_Problem requirements_:
Find the line that contains "In which direction". Copy it and every line after it to the end of the material below, exactly, with no pictures.

________________________

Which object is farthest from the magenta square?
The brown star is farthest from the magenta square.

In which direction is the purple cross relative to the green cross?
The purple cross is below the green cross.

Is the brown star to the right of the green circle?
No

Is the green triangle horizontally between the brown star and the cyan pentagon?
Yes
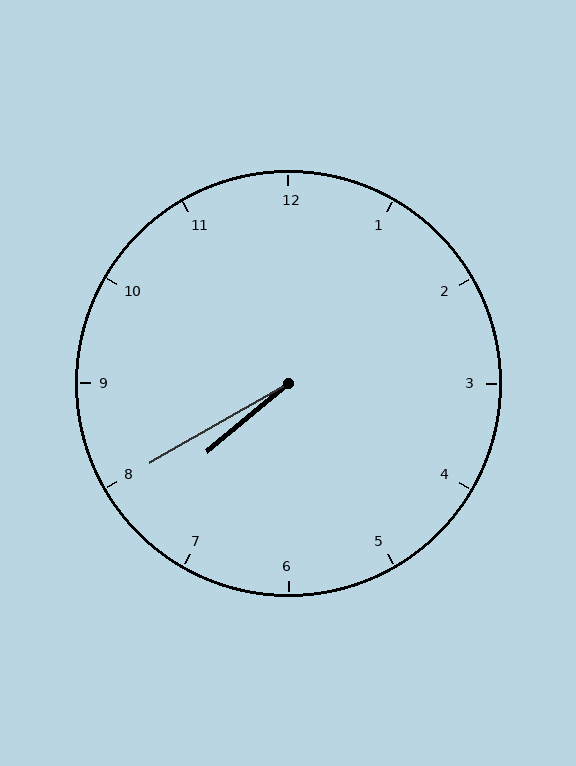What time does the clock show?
7:40.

________________________

_Solved problem_:
In which direction is the purple cross relative to the green cross?
The purple cross is below the green cross.

Is the brown star to the right of the green circle?
No

Is the green triangle horizontally between the brown star and the cyan pentagon?
Yes
What time does the clock show?
7:40.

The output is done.